What the task asks: Your reply must contain the lines from the one with "How many objects overlap with the yellow" through the last line of the material, exact and complete, with no pictures and no other text.

Data for processing:

────

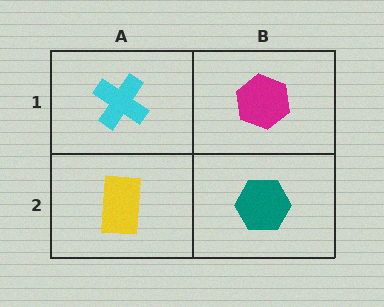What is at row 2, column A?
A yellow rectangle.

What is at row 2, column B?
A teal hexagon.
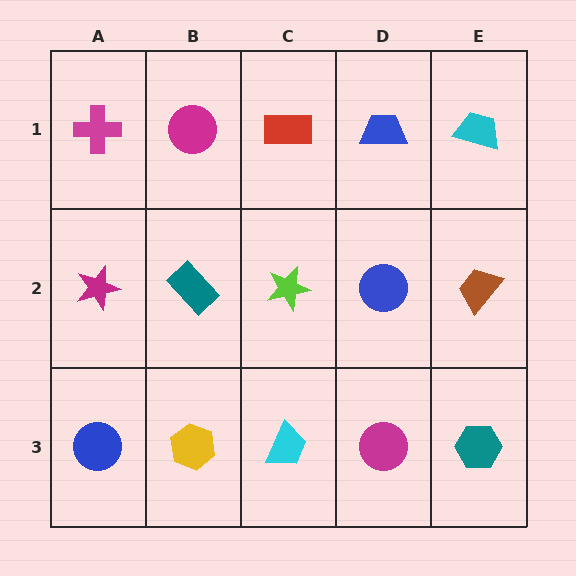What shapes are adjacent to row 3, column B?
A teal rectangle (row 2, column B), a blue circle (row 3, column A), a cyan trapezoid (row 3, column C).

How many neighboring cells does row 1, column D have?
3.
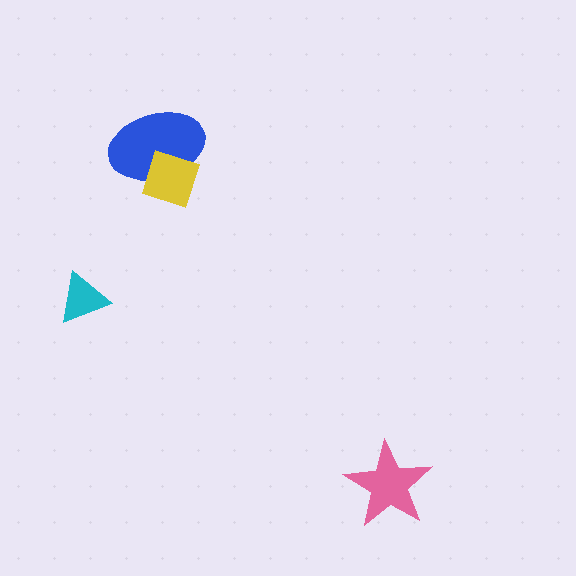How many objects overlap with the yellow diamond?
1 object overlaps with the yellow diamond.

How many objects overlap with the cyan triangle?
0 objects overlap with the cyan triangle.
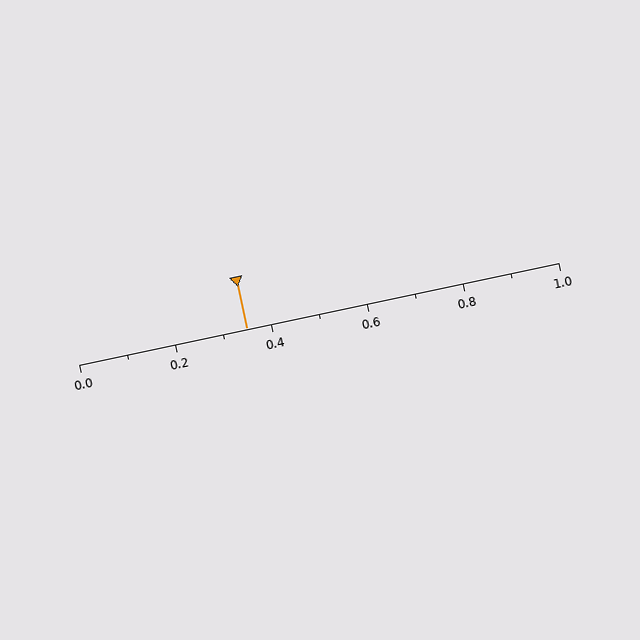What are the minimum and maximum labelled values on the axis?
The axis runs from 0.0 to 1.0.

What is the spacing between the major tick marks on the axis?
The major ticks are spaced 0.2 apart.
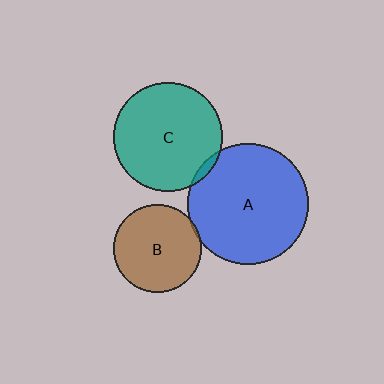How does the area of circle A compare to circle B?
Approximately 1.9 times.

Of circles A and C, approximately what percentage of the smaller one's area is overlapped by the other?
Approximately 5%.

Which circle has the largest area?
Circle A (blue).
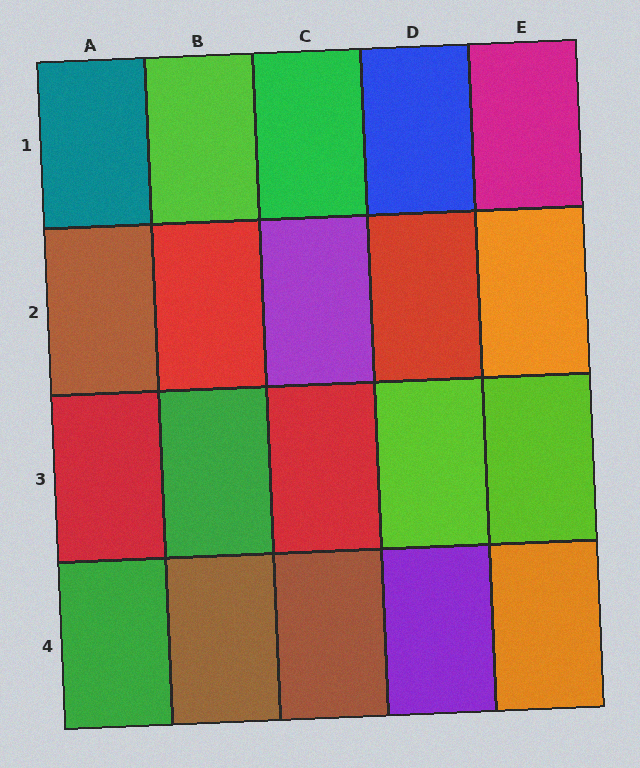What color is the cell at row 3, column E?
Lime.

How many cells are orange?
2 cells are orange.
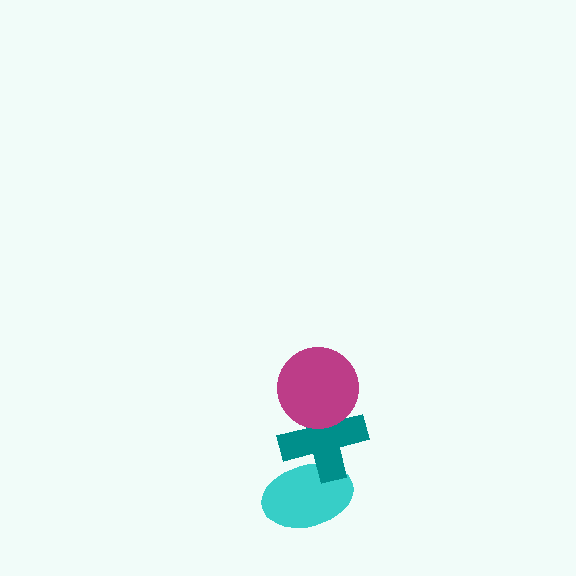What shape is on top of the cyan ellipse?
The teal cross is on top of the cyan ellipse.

────

Result of this task:
How many objects overlap with the yellow diamond?
1 object overlaps with the yellow diamond.

How many objects overlap with the cyan triangle?
0 objects overlap with the cyan triangle.
What are the minimum and maximum labelled values on the axis?
The axis runs from 0.0 to 1.0.

What is the spacing between the major tick marks on the axis?
The major ticks are spaced 0.2 apart.
How does the area of circle A compare to circle B?
Approximately 1.9 times.

Of circles A and C, approximately what percentage of the smaller one's area is overlapped by the other?
Approximately 5%.

Which circle has the largest area?
Circle A (blue).
What color is the cell at row 3, column E?
Lime.

How many cells are orange?
2 cells are orange.
What shape is on top of the cyan ellipse?
The teal cross is on top of the cyan ellipse.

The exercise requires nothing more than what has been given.